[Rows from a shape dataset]
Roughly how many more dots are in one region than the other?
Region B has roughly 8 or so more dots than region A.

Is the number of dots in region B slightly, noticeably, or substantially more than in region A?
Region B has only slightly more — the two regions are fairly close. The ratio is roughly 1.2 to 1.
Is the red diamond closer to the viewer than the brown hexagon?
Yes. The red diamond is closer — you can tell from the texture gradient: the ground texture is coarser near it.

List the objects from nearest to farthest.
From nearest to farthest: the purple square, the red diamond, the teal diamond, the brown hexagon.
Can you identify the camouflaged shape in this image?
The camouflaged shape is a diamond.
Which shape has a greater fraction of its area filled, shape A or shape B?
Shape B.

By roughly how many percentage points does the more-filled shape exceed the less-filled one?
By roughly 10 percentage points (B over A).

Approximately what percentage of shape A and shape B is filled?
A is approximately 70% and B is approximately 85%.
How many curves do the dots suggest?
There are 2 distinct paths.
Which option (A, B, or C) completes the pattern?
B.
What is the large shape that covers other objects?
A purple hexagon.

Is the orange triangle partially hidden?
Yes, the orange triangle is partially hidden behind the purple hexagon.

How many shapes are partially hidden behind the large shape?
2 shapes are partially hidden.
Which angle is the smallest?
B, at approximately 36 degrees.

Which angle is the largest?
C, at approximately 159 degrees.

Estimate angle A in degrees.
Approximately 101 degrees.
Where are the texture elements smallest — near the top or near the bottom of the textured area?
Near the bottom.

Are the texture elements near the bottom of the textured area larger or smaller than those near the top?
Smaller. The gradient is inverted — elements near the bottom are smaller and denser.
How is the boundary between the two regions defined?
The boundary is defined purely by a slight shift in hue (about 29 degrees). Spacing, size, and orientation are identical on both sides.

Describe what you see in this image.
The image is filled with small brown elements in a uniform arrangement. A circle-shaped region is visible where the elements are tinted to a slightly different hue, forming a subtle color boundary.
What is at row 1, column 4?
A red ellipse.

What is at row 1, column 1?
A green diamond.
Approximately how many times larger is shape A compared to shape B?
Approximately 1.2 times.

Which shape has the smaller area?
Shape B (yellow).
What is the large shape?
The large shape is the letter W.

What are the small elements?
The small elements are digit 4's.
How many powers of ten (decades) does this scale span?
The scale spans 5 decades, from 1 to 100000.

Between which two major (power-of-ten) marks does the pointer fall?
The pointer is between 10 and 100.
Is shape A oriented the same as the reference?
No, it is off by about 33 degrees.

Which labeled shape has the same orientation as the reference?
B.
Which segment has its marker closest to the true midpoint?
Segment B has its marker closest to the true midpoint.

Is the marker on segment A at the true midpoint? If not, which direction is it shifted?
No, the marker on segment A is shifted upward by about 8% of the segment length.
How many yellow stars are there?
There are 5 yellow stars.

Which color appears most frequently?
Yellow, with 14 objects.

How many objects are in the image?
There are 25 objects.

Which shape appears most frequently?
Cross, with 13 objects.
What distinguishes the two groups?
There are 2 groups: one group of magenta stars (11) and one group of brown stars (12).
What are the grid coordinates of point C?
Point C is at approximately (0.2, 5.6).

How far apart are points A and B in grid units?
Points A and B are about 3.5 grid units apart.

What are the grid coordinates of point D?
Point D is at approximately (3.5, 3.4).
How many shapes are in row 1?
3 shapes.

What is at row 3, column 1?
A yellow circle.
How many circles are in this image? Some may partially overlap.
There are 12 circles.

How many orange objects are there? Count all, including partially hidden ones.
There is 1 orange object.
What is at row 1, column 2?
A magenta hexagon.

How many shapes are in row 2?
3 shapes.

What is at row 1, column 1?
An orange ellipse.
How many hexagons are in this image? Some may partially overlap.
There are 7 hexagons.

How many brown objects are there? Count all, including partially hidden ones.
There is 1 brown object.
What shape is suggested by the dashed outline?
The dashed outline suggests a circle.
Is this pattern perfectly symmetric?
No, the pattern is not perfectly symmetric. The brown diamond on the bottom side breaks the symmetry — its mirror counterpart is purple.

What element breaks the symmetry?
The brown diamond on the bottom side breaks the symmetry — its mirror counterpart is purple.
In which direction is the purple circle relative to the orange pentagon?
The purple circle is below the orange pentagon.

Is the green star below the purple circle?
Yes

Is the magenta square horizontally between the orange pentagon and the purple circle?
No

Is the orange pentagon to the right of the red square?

> **TASK INSTRUCTIONS**: Please repeat the material above, word for word and in full.

> **EXERCISE OUTPUT**:
Roughly how many more dots are in one region than the other?
Region B has roughly 8 or so more dots than region A.

Is the number of dots in region B slightly, noticeably, or substantially more than in region A?
Region B has only slightly more — the two regions are fairly close. The ratio is roughly 1.2 to 1.
Is the red diamond closer to the viewer than the brown hexagon?
Yes. The red diamond is closer — you can tell from the texture gradient: the ground texture is coarser near it.

List the objects from nearest to farthest.
From nearest to farthest: the purple square, the red diamond, the teal diamond, the brown hexagon.
Can you identify the camouflaged shape in this image?
The camouflaged shape is a diamond.
Which shape has a greater fraction of its area filled, shape A or shape B?
Shape B.

By roughly how many percentage points does the more-filled shape exceed the less-filled one?
By roughly 10 percentage points (B over A).

Approximately what percentage of shape A and shape B is filled?
A is approximately 70% and B is approximately 85%.
How many curves do the dots suggest?
There are 2 distinct paths.
Which option (A, B, or C) completes the pattern?
B.
What is the large shape that covers other objects?
A purple hexagon.

Is the orange triangle partially hidden?
Yes, the orange triangle is partially hidden behind the purple hexagon.

How many shapes are partially hidden behind the large shape?
2 shapes are partially hidden.
Which angle is the smallest?
B, at approximately 36 degrees.

Which angle is the largest?
C, at approximately 159 degrees.

Estimate angle A in degrees.
Approximately 101 degrees.
Where are the texture elements smallest — near the top or near the bottom of the textured area?
Near the bottom.

Are the texture elements near the bottom of the textured area larger or smaller than those near the top?
Smaller. The gradient is inverted — elements near the bottom are smaller and denser.
How is the boundary between the two regions defined?
The boundary is defined purely by a slight shift in hue (about 29 degrees). Spacing, size, and orientation are identical on both sides.

Describe what you see in this image.
The image is filled with small brown elements in a uniform arrangement. A circle-shaped region is visible where the elements are tinted to a slightly different hue, forming a subtle color boundary.
What is at row 1, column 4?
A red ellipse.

What is at row 1, column 1?
A green diamond.
Approximately how many times larger is shape A compared to shape B?
Approximately 1.2 times.

Which shape has the smaller area?
Shape B (yellow).
What is the large shape?
The large shape is the letter W.

What are the small elements?
The small elements are digit 4's.
How many powers of ten (decades) does this scale span?
The scale spans 5 decades, from 1 to 100000.

Between which two major (power-of-ten) marks does the pointer fall?
The pointer is between 10 and 100.
Is shape A oriented the same as the reference?
No, it is off by about 33 degrees.

Which labeled shape has the same orientation as the reference?
B.
Which segment has its marker closest to the true midpoint?
Segment B has its marker closest to the true midpoint.

Is the marker on segment A at the true midpoint? If not, which direction is it shifted?
No, the marker on segment A is shifted upward by about 8% of the segment length.
How many yellow stars are there?
There are 5 yellow stars.

Which color appears most frequently?
Yellow, with 14 objects.

How many objects are in the image?
There are 25 objects.

Which shape appears most frequently?
Cross, with 13 objects.
What distinguishes the two groups?
There are 2 groups: one group of magenta stars (11) and one group of brown stars (12).
What are the grid coordinates of point C?
Point C is at approximately (0.2, 5.6).

How far apart are points A and B in grid units?
Points A and B are about 3.5 grid units apart.

What are the grid coordinates of point D?
Point D is at approximately (3.5, 3.4).
How many shapes are in row 1?
3 shapes.

What is at row 3, column 1?
A yellow circle.
How many circles are in this image? Some may partially overlap.
There are 12 circles.

How many orange objects are there? Count all, including partially hidden ones.
There is 1 orange object.
What is at row 1, column 2?
A magenta hexagon.

How many shapes are in row 2?
3 shapes.

What is at row 1, column 1?
An orange ellipse.
How many hexagons are in this image? Some may partially overlap.
There are 7 hexagons.

How many brown objects are there? Count all, including partially hidden ones.
There is 1 brown object.
What shape is suggested by the dashed outline?
The dashed outline suggests a circle.
Is this pattern perfectly symmetric?
No, the pattern is not perfectly symmetric. The brown diamond on the bottom side breaks the symmetry — its mirror counterpart is purple.

What element breaks the symmetry?
The brown diamond on the bottom side breaks the symmetry — its mirror counterpart is purple.
In which direction is the purple circle relative to the orange pentagon?
The purple circle is below the orange pentagon.

Is the green star below the purple circle?
Yes

Is the magenta square horizontally between the orange pentagon and the purple circle?
No

Is the orange pentagon to the right of the red square?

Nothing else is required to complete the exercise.